▸ DATA PROVIDED
##############################
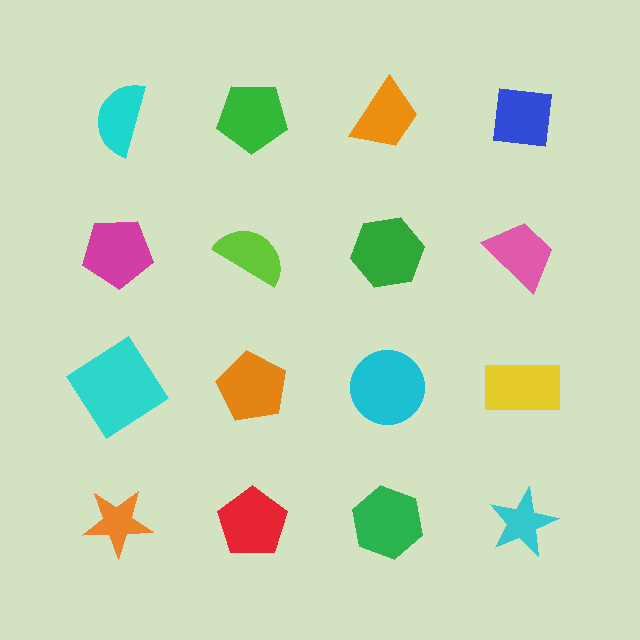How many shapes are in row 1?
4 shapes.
##############################
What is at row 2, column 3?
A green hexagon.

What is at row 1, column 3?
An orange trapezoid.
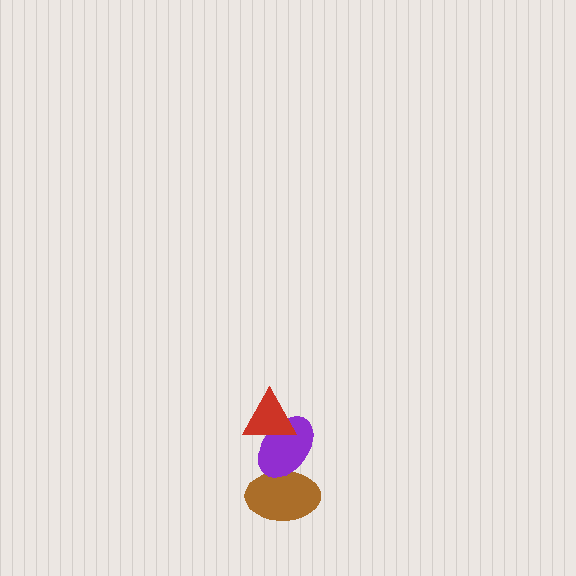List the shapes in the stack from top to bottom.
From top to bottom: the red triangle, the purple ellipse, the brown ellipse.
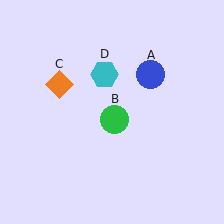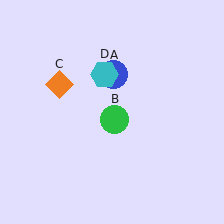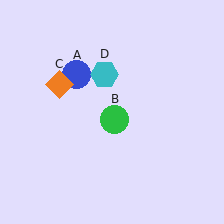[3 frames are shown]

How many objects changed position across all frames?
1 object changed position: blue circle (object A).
##############################
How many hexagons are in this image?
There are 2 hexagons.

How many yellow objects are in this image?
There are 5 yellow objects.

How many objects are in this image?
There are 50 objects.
##############################
▸ WHAT THE TASK ASKS
Repeat exactly, and only, the entries from the line with "What is at row 2, column 3?" through the line with "[3 frames are shown]". Pictures are skipped.

▸ EXERCISE RESULT
What is at row 2, column 3?
A green hexagon.

What is at row 1, column 3?
An orange trapezoid.
List the shapes in the stack from top to bottom.
From top to bottom: the red triangle, the purple ellipse, the brown ellipse.
[3 frames are shown]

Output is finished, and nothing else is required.